▶ [Task details]: Word for word, give the material below again, minus any images.

▶ [Provided data]:
==========

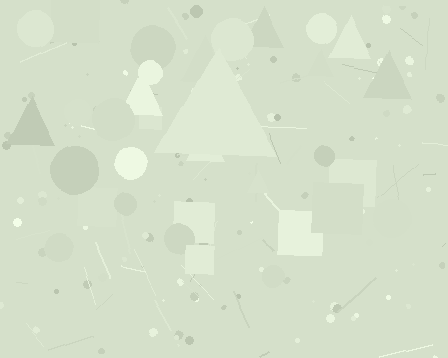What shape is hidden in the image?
A triangle is hidden in the image.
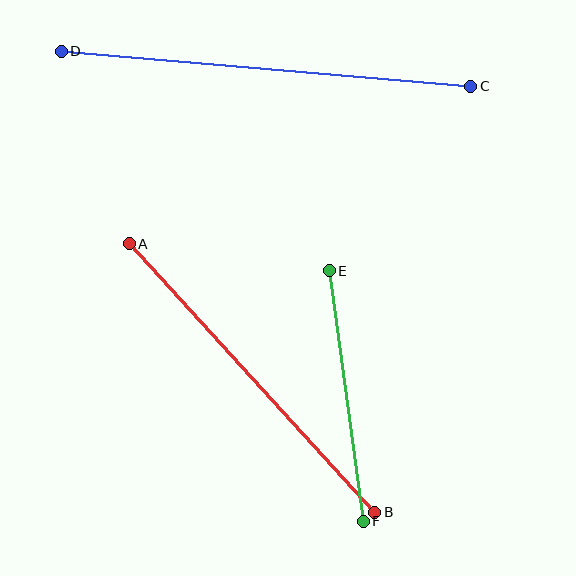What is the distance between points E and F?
The distance is approximately 252 pixels.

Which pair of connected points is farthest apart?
Points C and D are farthest apart.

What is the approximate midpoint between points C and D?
The midpoint is at approximately (266, 69) pixels.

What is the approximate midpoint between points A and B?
The midpoint is at approximately (252, 378) pixels.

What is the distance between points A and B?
The distance is approximately 364 pixels.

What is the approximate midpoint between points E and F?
The midpoint is at approximately (346, 396) pixels.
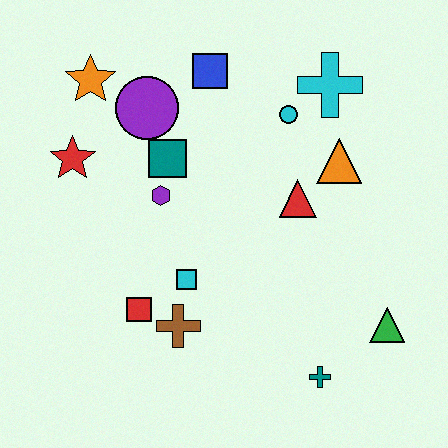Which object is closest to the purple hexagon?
The teal square is closest to the purple hexagon.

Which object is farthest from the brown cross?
The cyan cross is farthest from the brown cross.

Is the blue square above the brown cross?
Yes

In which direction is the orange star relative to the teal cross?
The orange star is above the teal cross.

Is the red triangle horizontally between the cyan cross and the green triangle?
No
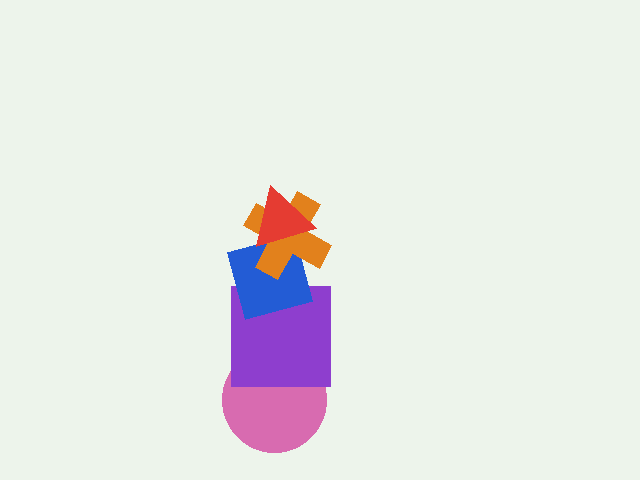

==========

▶ [Output for this task]:
What shape is hidden in the image?
A triangle is hidden in the image.
What is the distance between points E and F?
The distance is approximately 252 pixels.

Which pair of connected points is farthest apart?
Points C and D are farthest apart.

What is the approximate midpoint between points C and D?
The midpoint is at approximately (266, 69) pixels.

What is the approximate midpoint between points A and B?
The midpoint is at approximately (252, 378) pixels.

What is the distance between points A and B?
The distance is approximately 364 pixels.

What is the approximate midpoint between points E and F?
The midpoint is at approximately (346, 396) pixels.
Which object is closest to the purple hexagon?
The teal square is closest to the purple hexagon.

Which object is farthest from the brown cross?
The cyan cross is farthest from the brown cross.

Is the blue square above the brown cross?
Yes

In which direction is the orange star relative to the teal cross?
The orange star is above the teal cross.

Is the red triangle horizontally between the cyan cross and the green triangle?
No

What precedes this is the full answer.